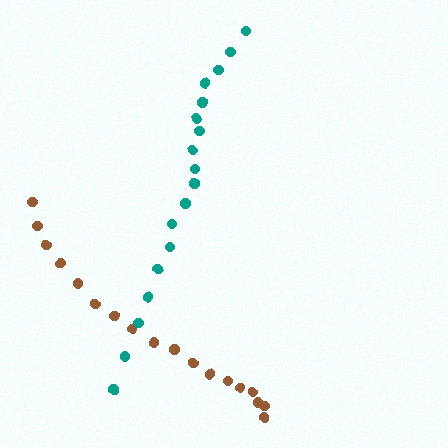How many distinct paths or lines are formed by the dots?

━━━━━━━━━━━━━━━━━━━━━━━━━━━━━━

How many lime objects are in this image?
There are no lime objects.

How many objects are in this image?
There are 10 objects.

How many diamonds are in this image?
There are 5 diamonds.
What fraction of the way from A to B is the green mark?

━━━━━━━━━━━━━━━━━━━━━━━━━━━━━━

■ Aim
Repeat word for word the lines from the line with "How many lime objects are in this image?" to the line with "What fraction of", both lines included.

■ Written solution
How many lime objects are in this image?
There are no lime objects.

How many objects are in this image?
There are 10 objects.

How many diamonds are in this image?
There are 5 diamonds.
What fraction of the way from A to B is the green mark?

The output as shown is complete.